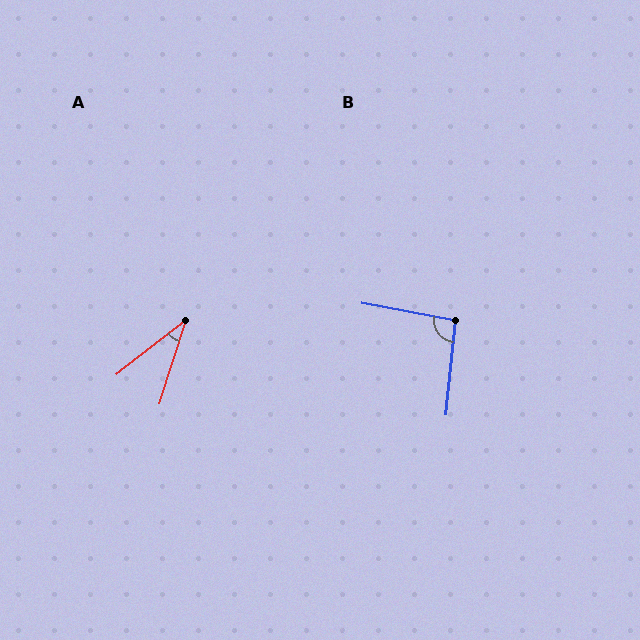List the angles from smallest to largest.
A (34°), B (95°).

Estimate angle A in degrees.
Approximately 34 degrees.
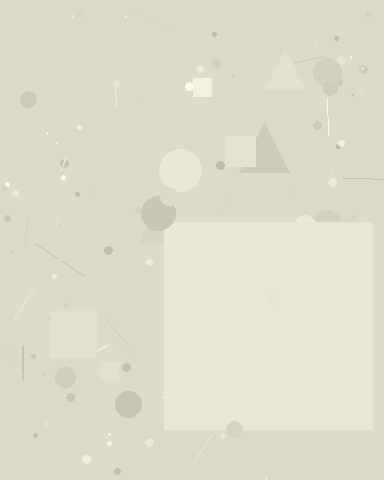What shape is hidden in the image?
A square is hidden in the image.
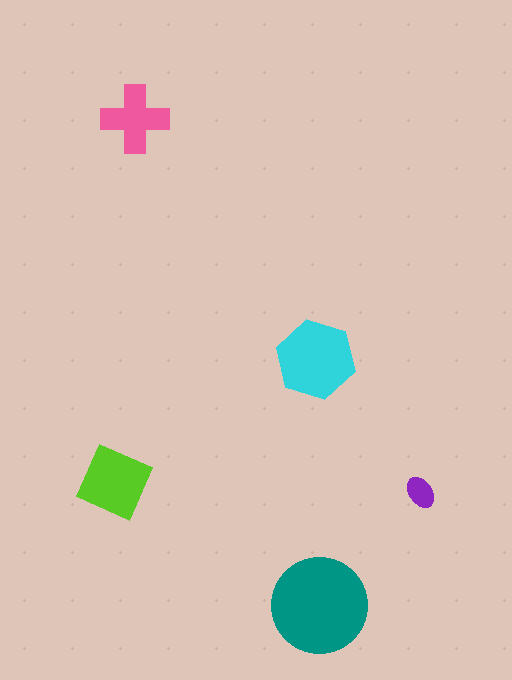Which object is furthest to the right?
The purple ellipse is rightmost.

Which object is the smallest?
The purple ellipse.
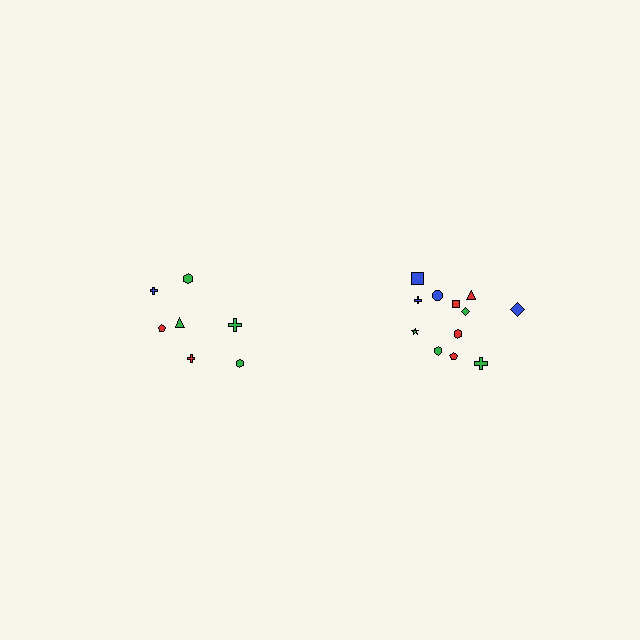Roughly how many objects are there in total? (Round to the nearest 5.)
Roughly 20 objects in total.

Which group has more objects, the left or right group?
The right group.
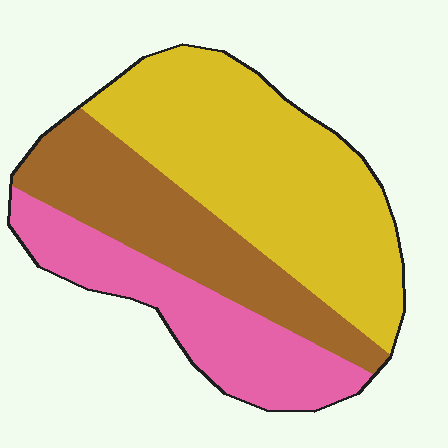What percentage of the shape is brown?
Brown covers around 30% of the shape.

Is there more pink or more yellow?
Yellow.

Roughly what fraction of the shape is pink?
Pink covers about 25% of the shape.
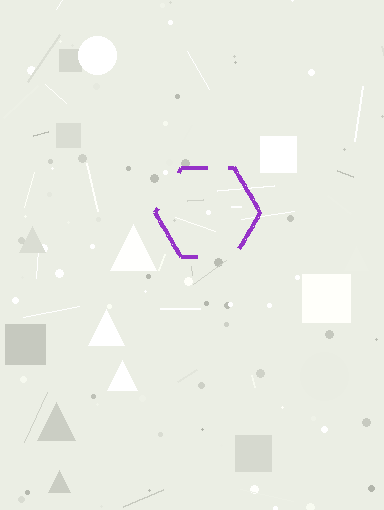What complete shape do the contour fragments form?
The contour fragments form a hexagon.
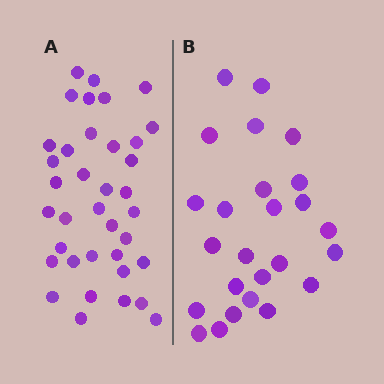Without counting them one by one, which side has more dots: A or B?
Region A (the left region) has more dots.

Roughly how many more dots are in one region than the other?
Region A has roughly 12 or so more dots than region B.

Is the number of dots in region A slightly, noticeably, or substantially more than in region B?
Region A has substantially more. The ratio is roughly 1.5 to 1.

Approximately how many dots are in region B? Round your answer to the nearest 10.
About 30 dots. (The exact count is 25, which rounds to 30.)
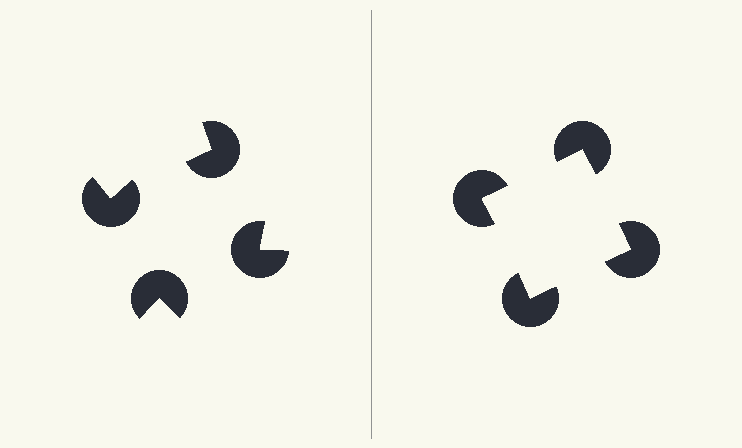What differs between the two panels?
The pac-man discs are positioned identically on both sides; only the wedge orientations differ. On the right they align to a square; on the left they are misaligned.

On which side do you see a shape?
An illusory square appears on the right side. On the left side the wedge cuts are rotated, so no coherent shape forms.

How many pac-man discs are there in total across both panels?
8 — 4 on each side.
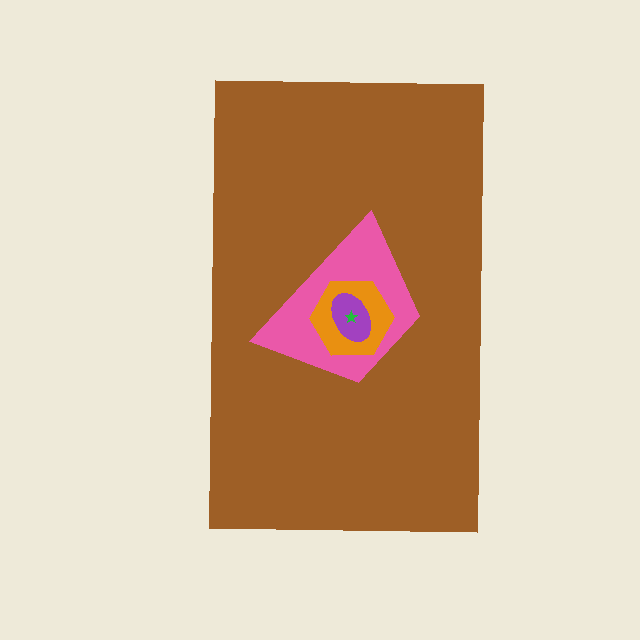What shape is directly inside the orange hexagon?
The purple ellipse.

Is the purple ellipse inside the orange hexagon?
Yes.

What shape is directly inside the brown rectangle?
The pink trapezoid.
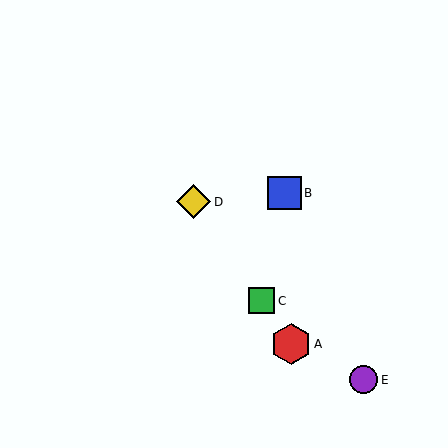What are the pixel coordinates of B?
Object B is at (284, 193).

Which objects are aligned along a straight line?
Objects A, C, D are aligned along a straight line.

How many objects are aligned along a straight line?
3 objects (A, C, D) are aligned along a straight line.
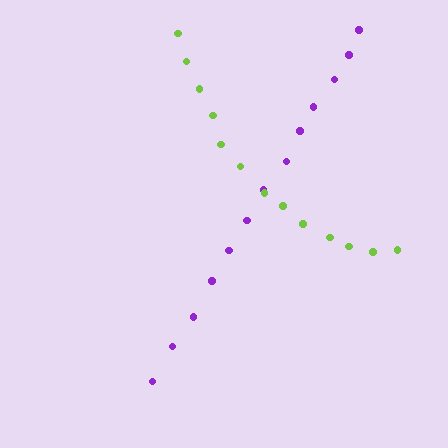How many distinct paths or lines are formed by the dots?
There are 2 distinct paths.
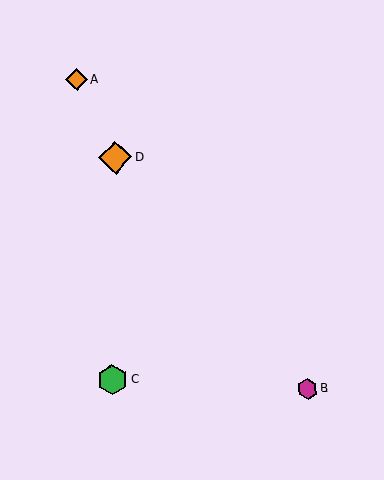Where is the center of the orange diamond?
The center of the orange diamond is at (77, 80).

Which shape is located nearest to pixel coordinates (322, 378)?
The magenta hexagon (labeled B) at (307, 389) is nearest to that location.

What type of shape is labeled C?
Shape C is a green hexagon.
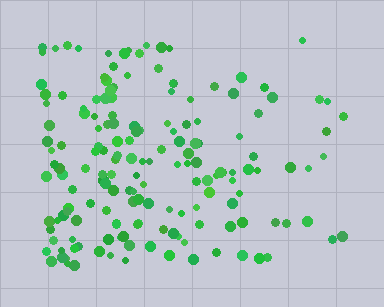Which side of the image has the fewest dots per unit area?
The right.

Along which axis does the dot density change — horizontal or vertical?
Horizontal.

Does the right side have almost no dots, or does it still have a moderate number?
Still a moderate number, just noticeably fewer than the left.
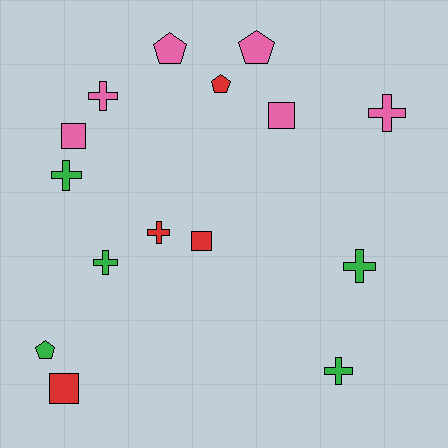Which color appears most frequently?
Pink, with 6 objects.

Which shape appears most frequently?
Cross, with 7 objects.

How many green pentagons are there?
There is 1 green pentagon.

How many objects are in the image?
There are 15 objects.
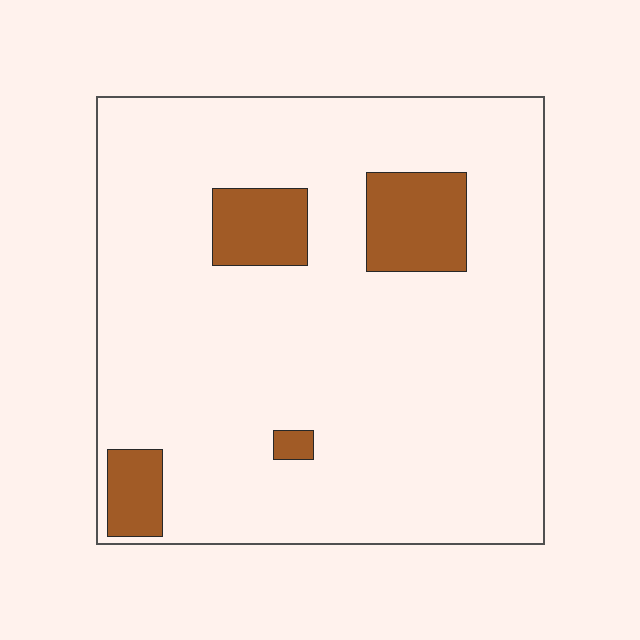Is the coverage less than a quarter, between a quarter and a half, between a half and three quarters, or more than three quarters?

Exercise prompt
Print every entry exactly as written, without the pictures.

Response
List the angles from smallest to largest.
A (34°), B (95°).

Estimate angle A in degrees.
Approximately 34 degrees.
What shape is hidden in the image?
A square is hidden in the image.
Which object is furthest to the right?
The purple ellipse is rightmost.

Which object is the smallest?
The purple ellipse.
Roughly how many objects are there in total? (Round to the nearest 5.)
Roughly 20 objects in total.

Which group has more objects, the left or right group?
The right group.
What percentage of the shape is brown?
Brown covers around 30% of the shape.

Is there more pink or more yellow?
Yellow.

Roughly what fraction of the shape is pink?
Pink covers about 25% of the shape.
What complete shape do the contour fragments form?
The contour fragments form a hexagon.
Without counting them one by one, which side has more dots: A or B?
Region A (the left region) has more dots.

Roughly how many more dots are in one region than the other?
Region A has roughly 12 or so more dots than region B.

Is the number of dots in region A slightly, noticeably, or substantially more than in region B?
Region A has substantially more. The ratio is roughly 1.5 to 1.

Approximately how many dots are in region B? Round your answer to the nearest 10.
About 30 dots. (The exact count is 25, which rounds to 30.)
What differs between the two panels?
The pac-man discs are positioned identically on both sides; only the wedge orientations differ. On the right they align to a square; on the left they are misaligned.

On which side do you see a shape?
An illusory square appears on the right side. On the left side the wedge cuts are rotated, so no coherent shape forms.

How many pac-man discs are there in total across both panels?
8 — 4 on each side.
What shape is directly inside the orange hexagon?
The purple ellipse.

Is the purple ellipse inside the orange hexagon?
Yes.

What shape is directly inside the brown rectangle?
The pink trapezoid.
What are the pixel coordinates of B?
Object B is at (284, 193).

Which objects are aligned along a straight line?
Objects A, C, D are aligned along a straight line.

How many objects are aligned along a straight line?
3 objects (A, C, D) are aligned along a straight line.
How many distinct paths or lines are formed by the dots?
There are 2 distinct paths.
Where is the center of the orange diamond?
The center of the orange diamond is at (77, 80).

Which shape is located nearest to pixel coordinates (322, 378)?
The magenta hexagon (labeled B) at (307, 389) is nearest to that location.

What type of shape is labeled C?
Shape C is a green hexagon.
Which side of the image has the fewest dots per unit area?
The right.

Along which axis does the dot density change — horizontal or vertical?
Horizontal.

Does the right side have almost no dots, or does it still have a moderate number?
Still a moderate number, just noticeably fewer than the left.
Which color appears most frequently?
Pink, with 6 objects.

Which shape appears most frequently?
Cross, with 7 objects.

How many green pentagons are there?
There is 1 green pentagon.

How many objects are in the image?
There are 15 objects.
Is the coverage less than a quarter, between a quarter and a half, between a half and three quarters, or more than three quarters?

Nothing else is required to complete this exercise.